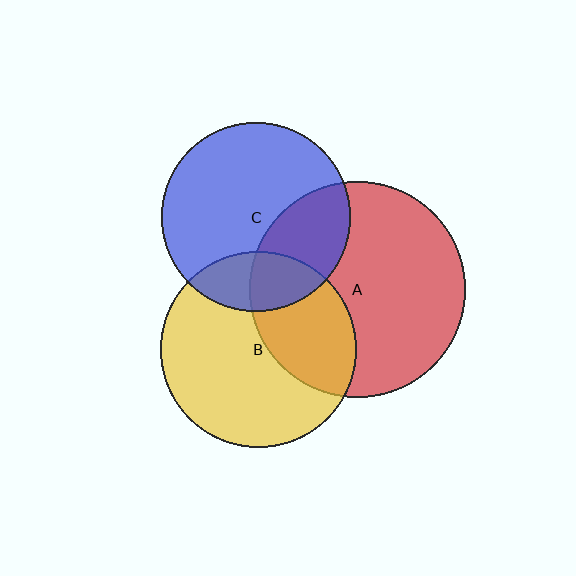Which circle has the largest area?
Circle A (red).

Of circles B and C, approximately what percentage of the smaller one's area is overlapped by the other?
Approximately 20%.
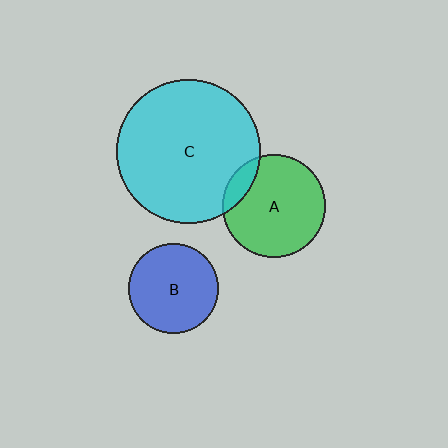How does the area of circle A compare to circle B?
Approximately 1.3 times.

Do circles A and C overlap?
Yes.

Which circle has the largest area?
Circle C (cyan).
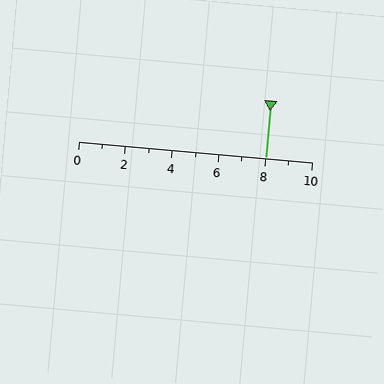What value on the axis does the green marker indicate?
The marker indicates approximately 8.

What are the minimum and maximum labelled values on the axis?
The axis runs from 0 to 10.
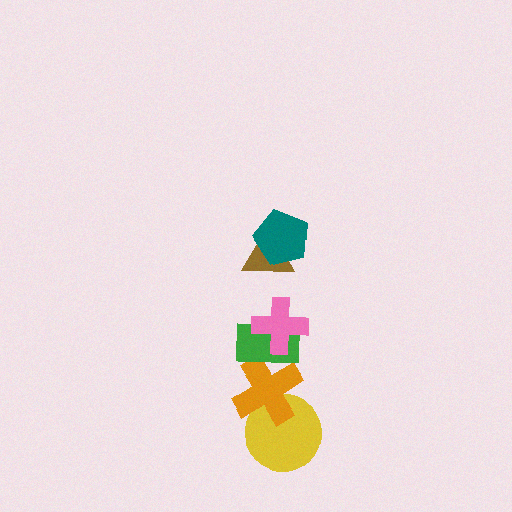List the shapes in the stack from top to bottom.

**GIVEN INSTRUCTION:**
Reproduce all the entries that precede this task, word for word, minus any pictures.

**FULL OUTPUT:**
Which circle has the largest area?
Circle A (red).

Of circles B and C, approximately what percentage of the smaller one's area is overlapped by the other?
Approximately 20%.
How does the area of circle A compare to circle B?
Approximately 1.3 times.

Do circles A and C overlap?
Yes.

Which circle has the largest area?
Circle C (cyan).
What value on the axis does the green marker indicate?
The marker indicates approximately 8.

What are the minimum and maximum labelled values on the axis?
The axis runs from 0 to 10.
List the shapes in the stack from top to bottom.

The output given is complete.